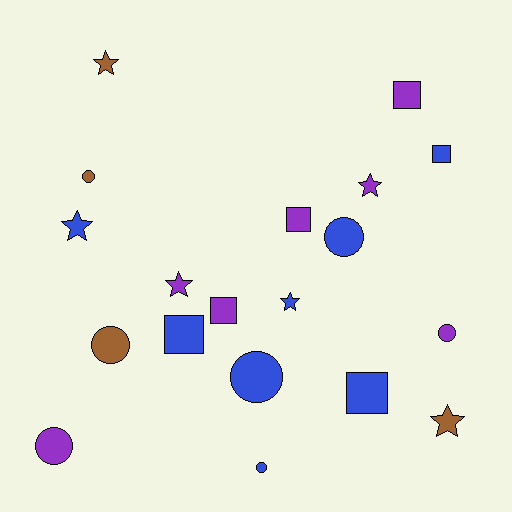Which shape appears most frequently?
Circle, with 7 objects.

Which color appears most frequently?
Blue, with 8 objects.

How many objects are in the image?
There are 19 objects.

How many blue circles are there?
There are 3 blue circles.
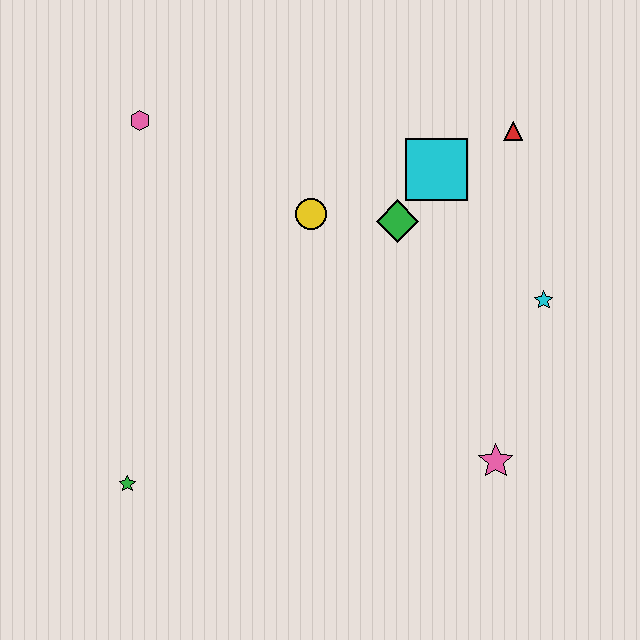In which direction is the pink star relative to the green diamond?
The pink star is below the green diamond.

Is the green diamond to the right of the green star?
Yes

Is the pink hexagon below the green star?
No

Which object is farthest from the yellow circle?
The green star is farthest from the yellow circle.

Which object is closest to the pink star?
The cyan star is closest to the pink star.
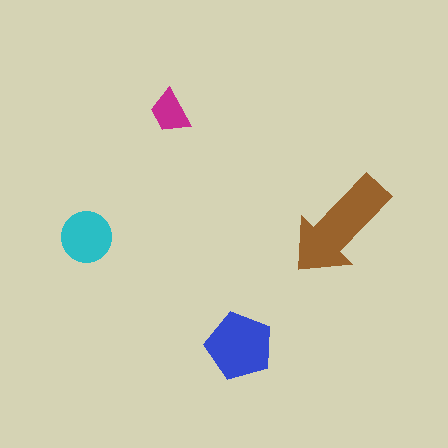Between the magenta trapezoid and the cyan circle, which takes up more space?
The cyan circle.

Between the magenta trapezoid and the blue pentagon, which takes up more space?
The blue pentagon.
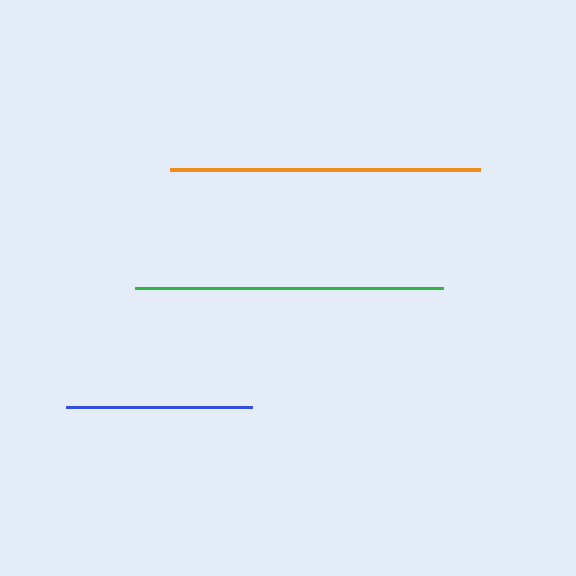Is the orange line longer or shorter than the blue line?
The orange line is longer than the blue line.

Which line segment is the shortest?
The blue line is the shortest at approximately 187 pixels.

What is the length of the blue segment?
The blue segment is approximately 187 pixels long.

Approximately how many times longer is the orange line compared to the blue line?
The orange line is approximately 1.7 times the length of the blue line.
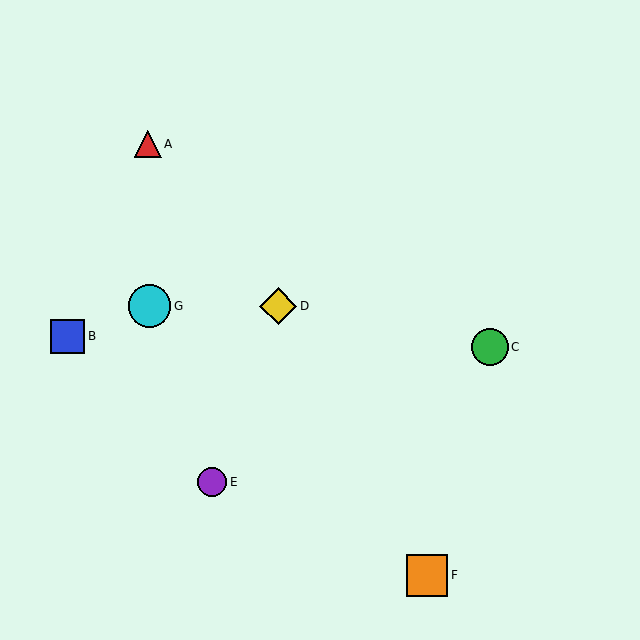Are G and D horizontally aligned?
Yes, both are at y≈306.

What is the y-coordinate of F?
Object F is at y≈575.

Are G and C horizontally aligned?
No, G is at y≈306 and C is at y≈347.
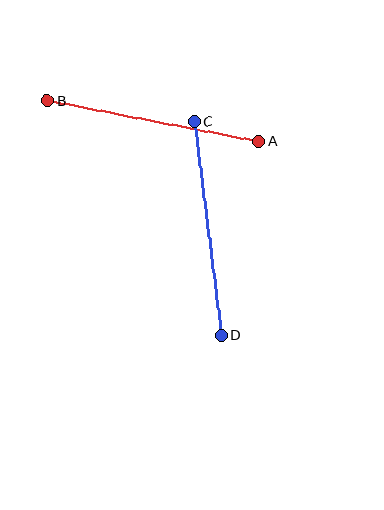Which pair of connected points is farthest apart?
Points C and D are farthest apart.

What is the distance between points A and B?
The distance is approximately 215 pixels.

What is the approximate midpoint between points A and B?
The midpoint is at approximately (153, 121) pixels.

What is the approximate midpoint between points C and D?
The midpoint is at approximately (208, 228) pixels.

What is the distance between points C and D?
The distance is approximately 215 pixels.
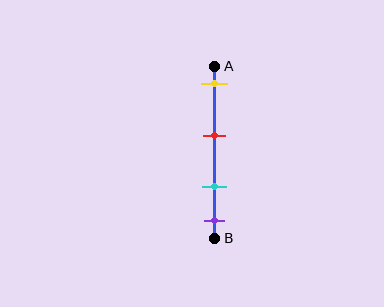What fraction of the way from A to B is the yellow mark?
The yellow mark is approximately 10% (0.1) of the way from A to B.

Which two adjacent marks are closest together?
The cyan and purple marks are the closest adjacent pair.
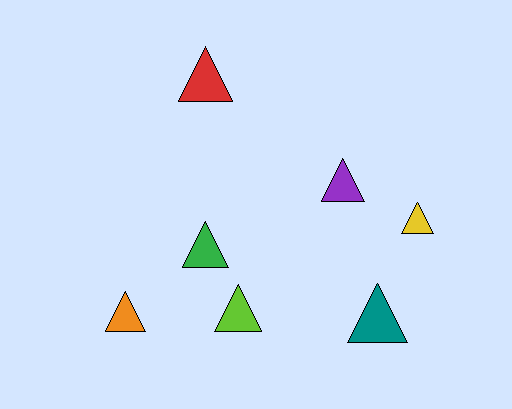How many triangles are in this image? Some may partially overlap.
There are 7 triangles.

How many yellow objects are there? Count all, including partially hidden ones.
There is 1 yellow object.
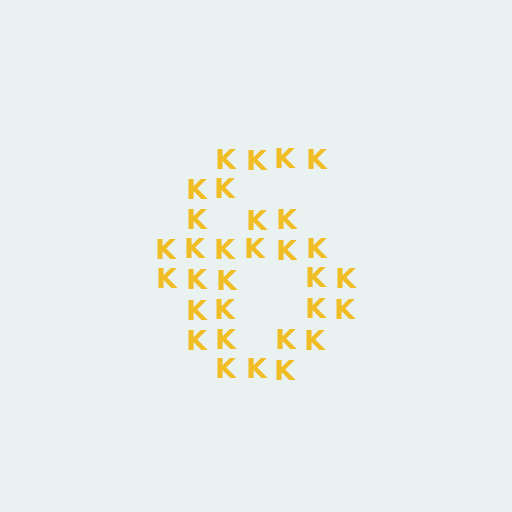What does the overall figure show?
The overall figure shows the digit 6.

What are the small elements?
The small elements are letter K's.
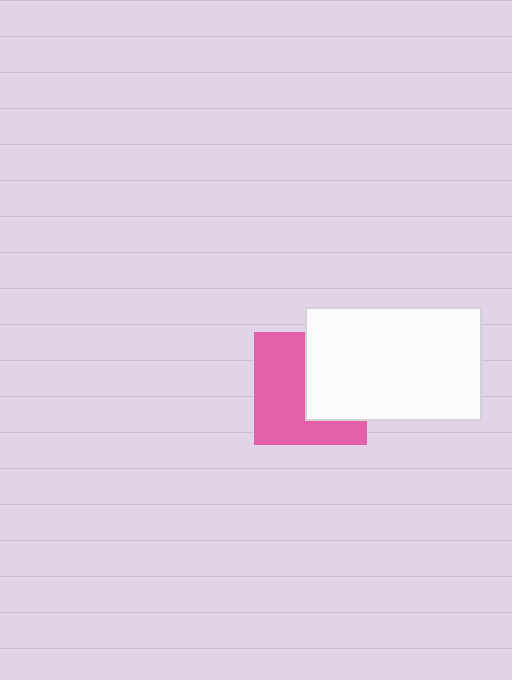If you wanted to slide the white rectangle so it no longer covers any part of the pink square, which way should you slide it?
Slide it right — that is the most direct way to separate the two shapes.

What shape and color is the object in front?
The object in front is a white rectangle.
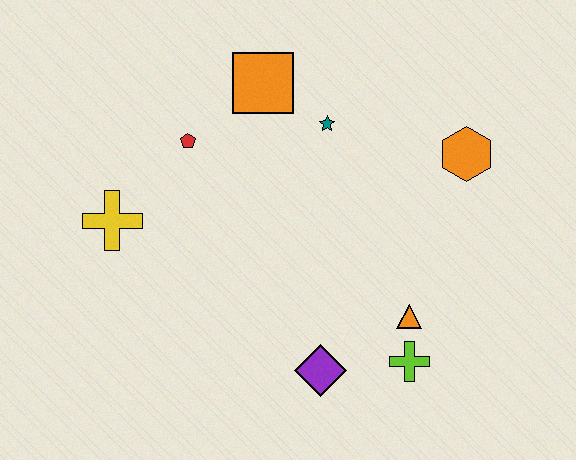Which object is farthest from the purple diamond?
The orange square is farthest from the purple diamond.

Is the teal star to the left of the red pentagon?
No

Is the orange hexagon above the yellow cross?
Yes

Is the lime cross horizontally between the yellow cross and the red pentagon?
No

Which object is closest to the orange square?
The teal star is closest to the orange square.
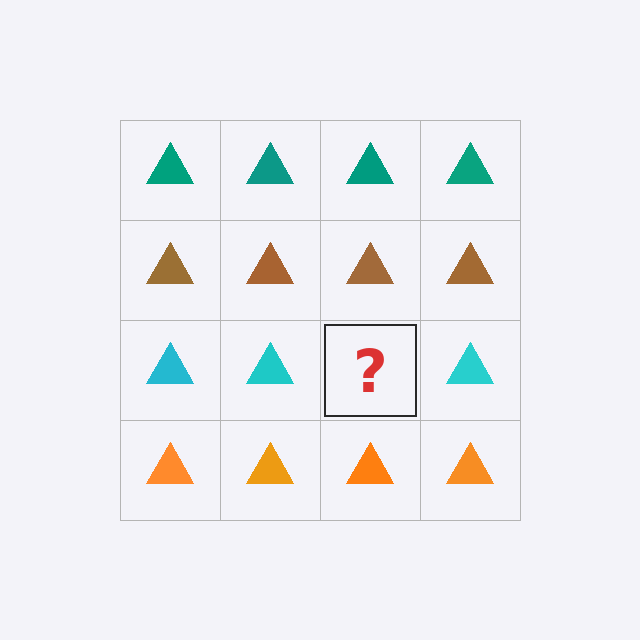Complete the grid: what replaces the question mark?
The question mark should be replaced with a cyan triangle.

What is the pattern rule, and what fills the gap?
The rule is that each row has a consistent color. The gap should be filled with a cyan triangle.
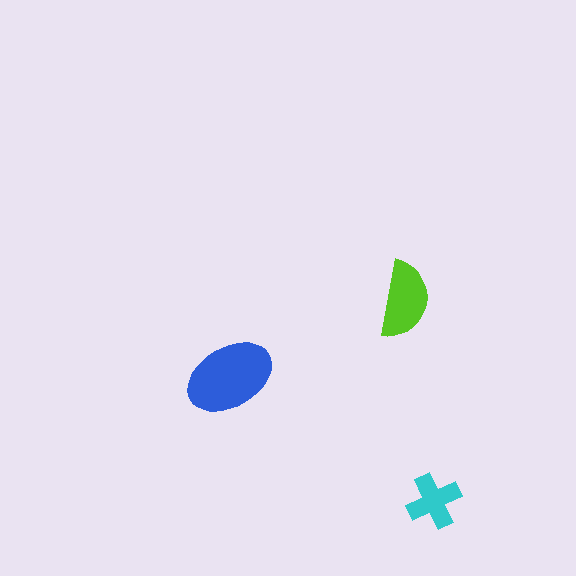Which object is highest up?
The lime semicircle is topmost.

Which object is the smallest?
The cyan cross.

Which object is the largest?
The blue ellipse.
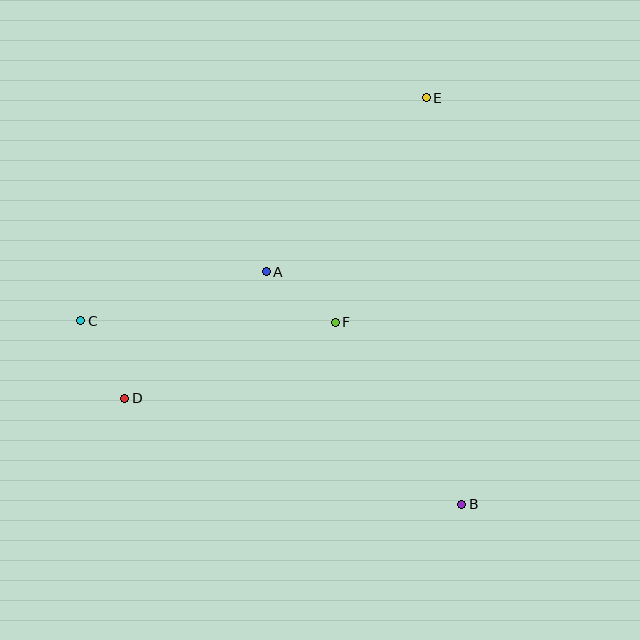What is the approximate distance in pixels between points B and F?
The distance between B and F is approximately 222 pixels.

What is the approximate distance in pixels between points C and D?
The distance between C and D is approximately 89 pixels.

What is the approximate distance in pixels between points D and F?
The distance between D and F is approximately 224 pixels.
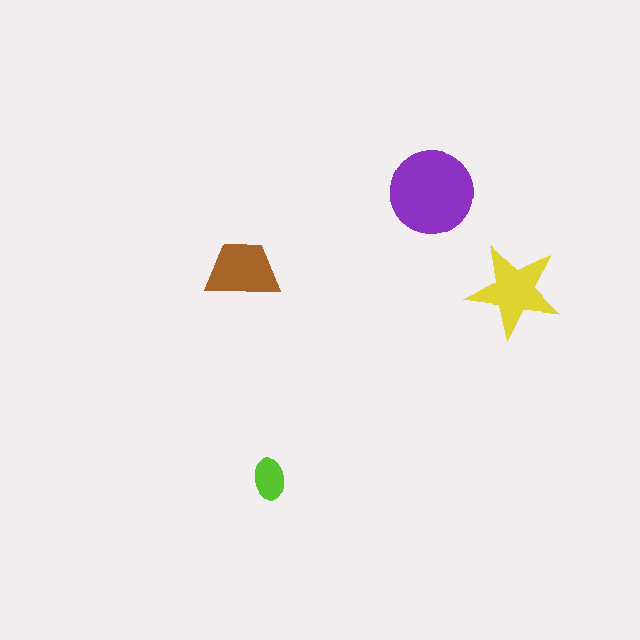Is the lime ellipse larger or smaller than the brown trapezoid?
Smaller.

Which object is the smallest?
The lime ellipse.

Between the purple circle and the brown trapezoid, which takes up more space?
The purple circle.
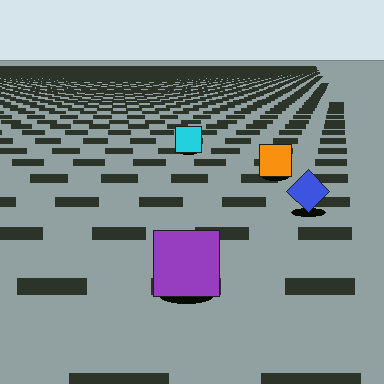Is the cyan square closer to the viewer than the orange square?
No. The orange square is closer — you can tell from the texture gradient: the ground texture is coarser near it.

● **TASK DIRECTIONS**
Please leave out the pictures while you copy exactly the lines from the one containing "What is the pattern" through the end of the records.

● **CORRECT RESPONSE**
What is the pattern rule, and what fills the gap?
The rule is that each row has a consistent color. The gap should be filled with a cyan triangle.
Which object is highest up?
The lime semicircle is topmost.

Which object is the smallest?
The cyan cross.

Which object is the largest?
The blue ellipse.
What is the approximate distance in pixels between points B and F?
The distance between B and F is approximately 222 pixels.

What is the approximate distance in pixels between points C and D?
The distance between C and D is approximately 89 pixels.

What is the approximate distance in pixels between points D and F?
The distance between D and F is approximately 224 pixels.
Is the lime ellipse larger or smaller than the brown trapezoid?
Smaller.

Which object is the smallest?
The lime ellipse.

Between the purple circle and the brown trapezoid, which takes up more space?
The purple circle.
Is the cyan square closer to the viewer than the orange square?
No. The orange square is closer — you can tell from the texture gradient: the ground texture is coarser near it.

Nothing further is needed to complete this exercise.